# [What is expected]
Repeat all of the material below exactly as written, images excluded.

# [Records for the task]
□ □ □ □ □

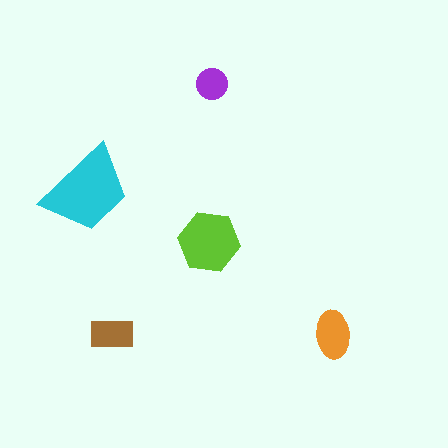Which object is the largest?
The cyan trapezoid.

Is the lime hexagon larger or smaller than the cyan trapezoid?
Smaller.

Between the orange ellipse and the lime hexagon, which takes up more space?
The lime hexagon.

□ □ □ □ □

# [Output for this task]
Which object is the largest?
The cyan trapezoid.

Is the lime hexagon larger or smaller than the cyan trapezoid?
Smaller.

Between the orange ellipse and the lime hexagon, which takes up more space?
The lime hexagon.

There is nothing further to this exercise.